▸ **TASK INSTRUCTIONS**:
Reproduce the lines below exactly, from the one containing "[Two images are shown]" through the one containing "How many differences", both included. Leave out any pictures.

▸ **RECORDS SUPPLIED**:

-=-=-=-=-

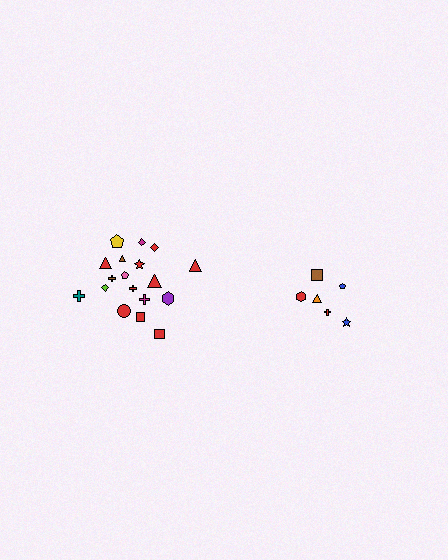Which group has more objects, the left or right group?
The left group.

-=-=-=-=-

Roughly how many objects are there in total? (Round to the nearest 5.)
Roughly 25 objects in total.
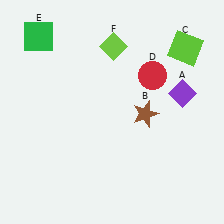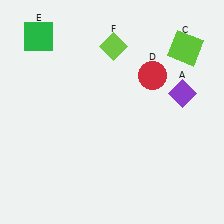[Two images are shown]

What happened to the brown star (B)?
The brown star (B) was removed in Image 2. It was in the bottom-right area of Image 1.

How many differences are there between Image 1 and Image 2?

-=-=-=-=-

▸ **THE OUTPUT**:
[Two images are shown]

What happened to the brown star (B)?
The brown star (B) was removed in Image 2. It was in the bottom-right area of Image 1.

How many differences are there between Image 1 and Image 2?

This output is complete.